_EXERCISE_. Pictures do not belong in the copy; transcribe everything else in the records exactly.

--- Start EXERCISE DATA ---

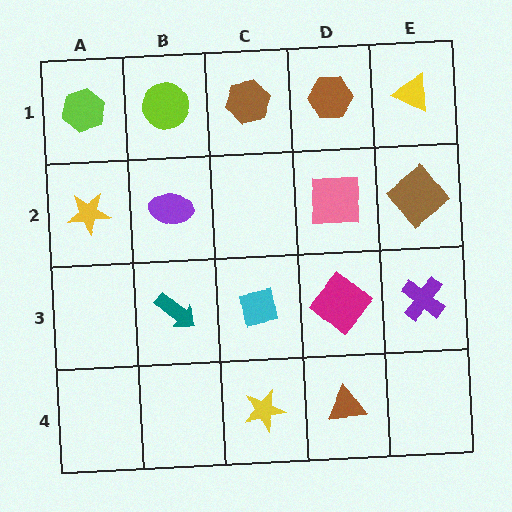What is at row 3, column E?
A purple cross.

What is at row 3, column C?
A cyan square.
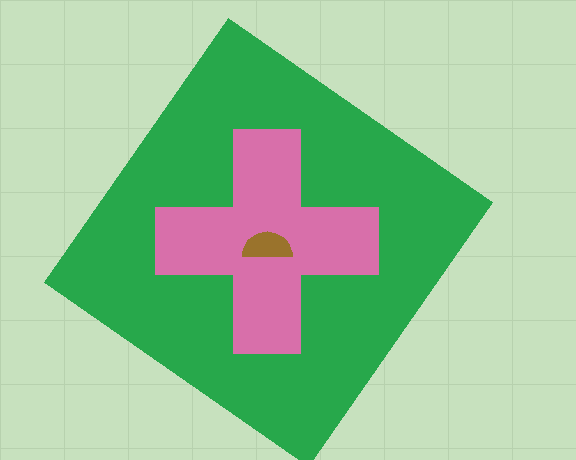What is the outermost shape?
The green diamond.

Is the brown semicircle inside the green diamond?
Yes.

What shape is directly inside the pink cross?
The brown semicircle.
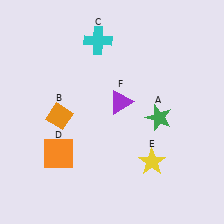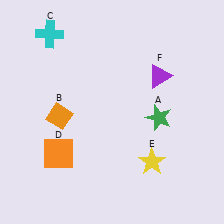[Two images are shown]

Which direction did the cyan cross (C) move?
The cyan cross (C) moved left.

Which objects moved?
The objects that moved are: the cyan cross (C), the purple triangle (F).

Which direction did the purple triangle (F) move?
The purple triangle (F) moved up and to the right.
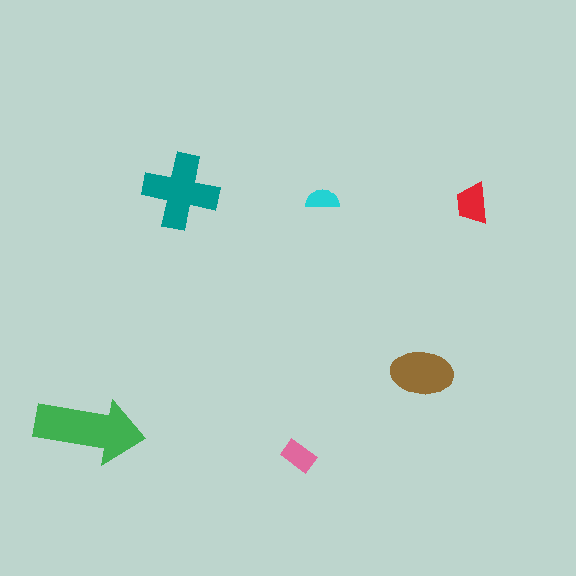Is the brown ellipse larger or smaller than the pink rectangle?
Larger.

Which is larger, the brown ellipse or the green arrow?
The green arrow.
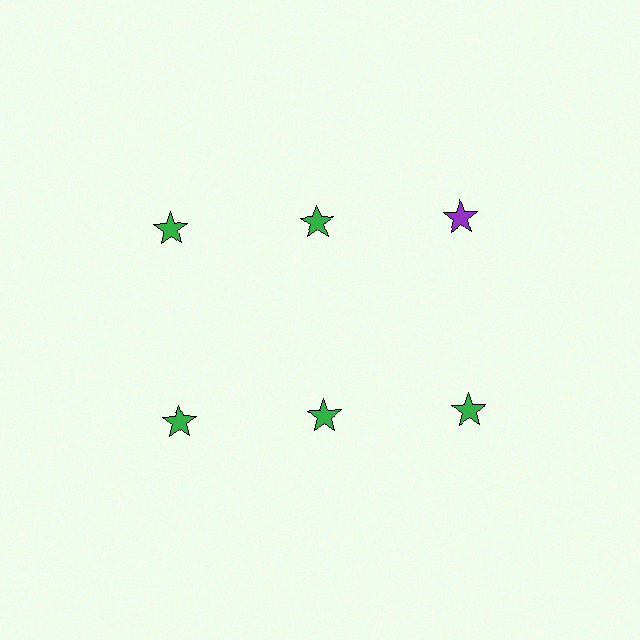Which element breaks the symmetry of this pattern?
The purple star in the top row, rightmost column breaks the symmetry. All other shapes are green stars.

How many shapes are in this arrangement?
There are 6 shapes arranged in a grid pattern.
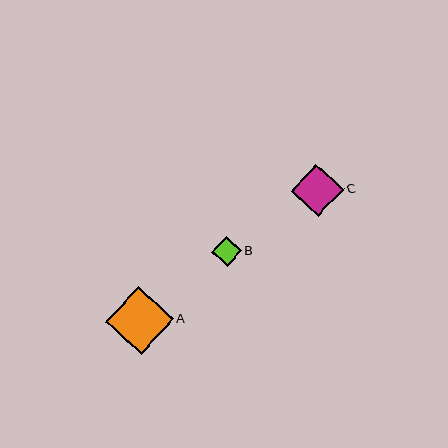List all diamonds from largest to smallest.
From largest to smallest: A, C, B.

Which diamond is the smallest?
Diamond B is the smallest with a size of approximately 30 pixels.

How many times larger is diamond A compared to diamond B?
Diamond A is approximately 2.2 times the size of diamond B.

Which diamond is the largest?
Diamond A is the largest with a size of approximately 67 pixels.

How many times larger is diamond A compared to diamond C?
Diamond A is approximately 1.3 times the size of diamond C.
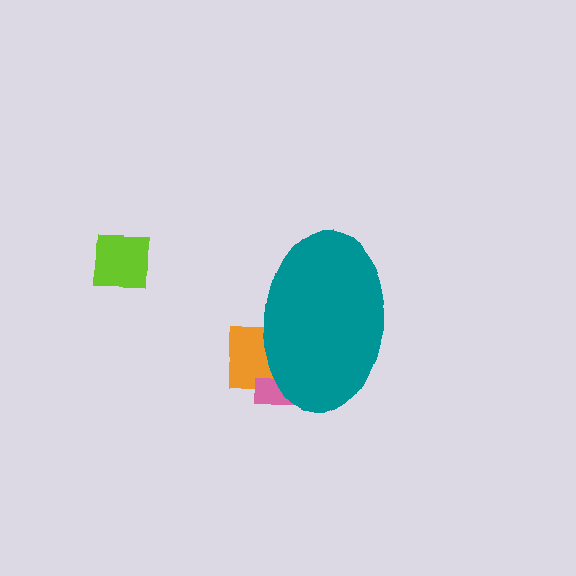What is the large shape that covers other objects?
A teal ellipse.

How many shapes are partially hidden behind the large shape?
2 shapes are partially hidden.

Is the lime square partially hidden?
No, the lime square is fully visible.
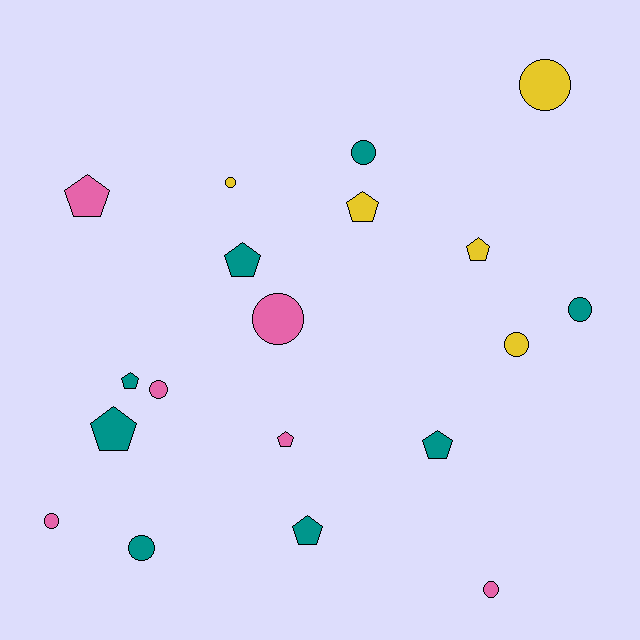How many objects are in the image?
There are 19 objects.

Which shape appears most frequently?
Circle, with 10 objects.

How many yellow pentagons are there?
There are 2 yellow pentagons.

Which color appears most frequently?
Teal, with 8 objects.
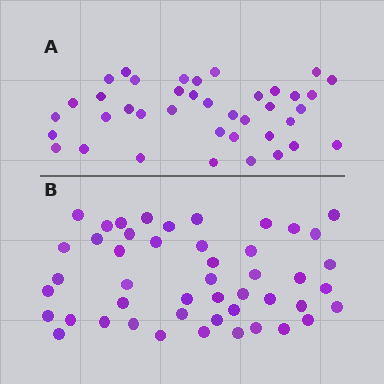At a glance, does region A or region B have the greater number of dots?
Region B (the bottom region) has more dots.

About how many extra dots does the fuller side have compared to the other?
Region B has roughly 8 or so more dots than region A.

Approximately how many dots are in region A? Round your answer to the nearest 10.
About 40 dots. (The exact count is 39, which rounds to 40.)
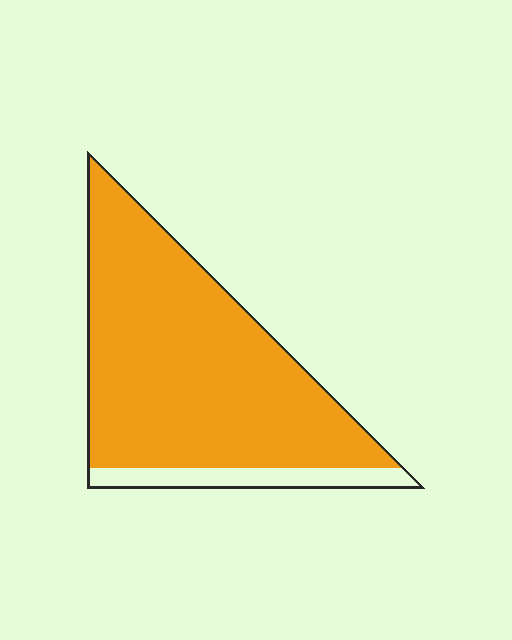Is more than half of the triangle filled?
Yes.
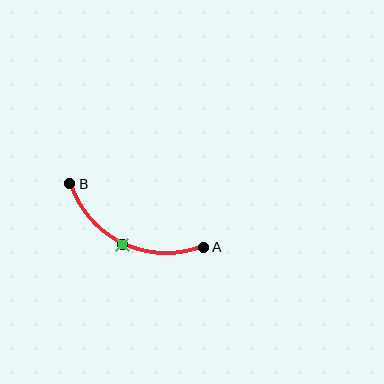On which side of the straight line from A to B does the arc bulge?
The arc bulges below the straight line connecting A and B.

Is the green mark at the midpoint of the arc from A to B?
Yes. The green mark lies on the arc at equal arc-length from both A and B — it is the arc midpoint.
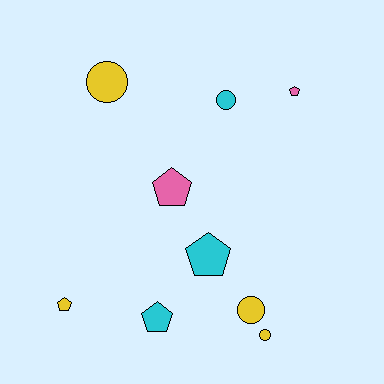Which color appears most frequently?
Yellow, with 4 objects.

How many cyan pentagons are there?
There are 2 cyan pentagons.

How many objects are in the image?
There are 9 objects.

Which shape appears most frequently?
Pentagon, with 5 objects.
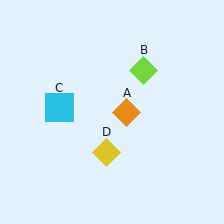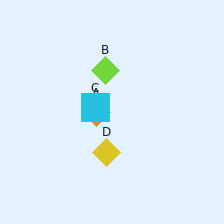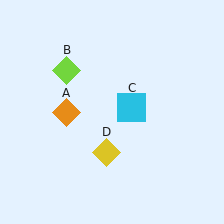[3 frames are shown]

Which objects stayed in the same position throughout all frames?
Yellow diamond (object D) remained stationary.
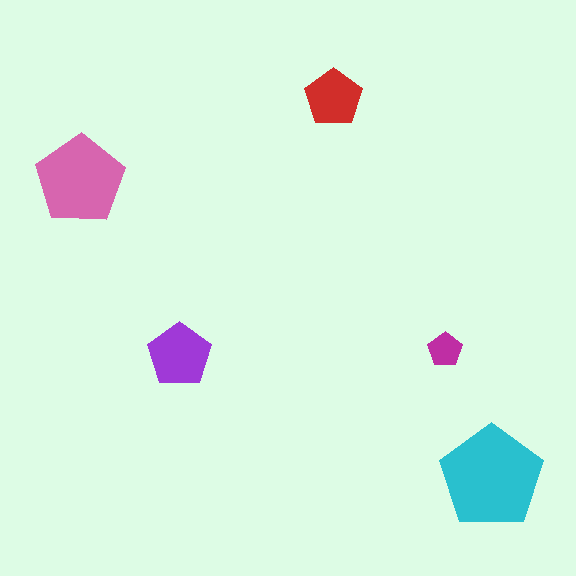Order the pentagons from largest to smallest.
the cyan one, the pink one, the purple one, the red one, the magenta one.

--- End EXERCISE DATA ---

_FINISHED EXERCISE_.
What is at row 3, column E?
A purple cross.

What is at row 3, column C?
A cyan square.
What is the outermost shape?
The green diamond.

Is the brown semicircle inside the green diamond?
Yes.

What shape is directly inside the pink cross?
The brown semicircle.
[Two images are shown]

Which direction did the cyan cross (C) move?
The cyan cross (C) moved left.

Which objects moved?
The objects that moved are: the cyan cross (C), the purple triangle (F).

Which direction did the purple triangle (F) move?
The purple triangle (F) moved up and to the right.
Is the brown ellipse larger or smaller than the pink rectangle?
Larger.

Which is larger, the brown ellipse or the green arrow?
The green arrow.
Which element breaks the symmetry of this pattern?
The purple star in the top row, rightmost column breaks the symmetry. All other shapes are green stars.

How many shapes are in this arrangement?
There are 6 shapes arranged in a grid pattern.
List all diamonds from largest to smallest.
From largest to smallest: A, C, B.

Which diamond is the smallest?
Diamond B is the smallest with a size of approximately 30 pixels.

How many times larger is diamond A compared to diamond B?
Diamond A is approximately 2.2 times the size of diamond B.

Which diamond is the largest?
Diamond A is the largest with a size of approximately 67 pixels.

How many times larger is diamond A compared to diamond C?
Diamond A is approximately 1.3 times the size of diamond C.
What is the large shape that covers other objects?
A teal ellipse.

How many shapes are partially hidden behind the large shape?
2 shapes are partially hidden.

Is the lime square partially hidden?
No, the lime square is fully visible.
How many objects are in the image?
There are 19 objects.

Which shape appears most frequently?
Circle, with 10 objects.

How many yellow pentagons are there?
There are 2 yellow pentagons.

Which color appears most frequently?
Teal, with 8 objects.
At a glance, does region A or region B have the greater number of dots?
Region B (the bottom region) has more dots.

About how many extra dots does the fuller side have compared to the other?
Region B has roughly 8 or so more dots than region A.

Approximately how many dots are in region A? Round your answer to the nearest 10.
About 40 dots. (The exact count is 39, which rounds to 40.)
Is more than half of the triangle filled?
Yes.
On which side of the straight line from A to B does the arc bulge?
The arc bulges below the straight line connecting A and B.

Is the green mark at the midpoint of the arc from A to B?
Yes. The green mark lies on the arc at equal arc-length from both A and B — it is the arc midpoint.
Which color appears most frequently?
Yellow, with 4 objects.

How many cyan pentagons are there?
There are 2 cyan pentagons.

How many objects are in the image?
There are 9 objects.

Which shape appears most frequently?
Pentagon, with 5 objects.
[3 frames are shown]

Which objects stayed in the same position throughout all frames?
Yellow diamond (object D) remained stationary.
Order the pentagons from largest to smallest.
the cyan one, the pink one, the purple one, the red one, the magenta one.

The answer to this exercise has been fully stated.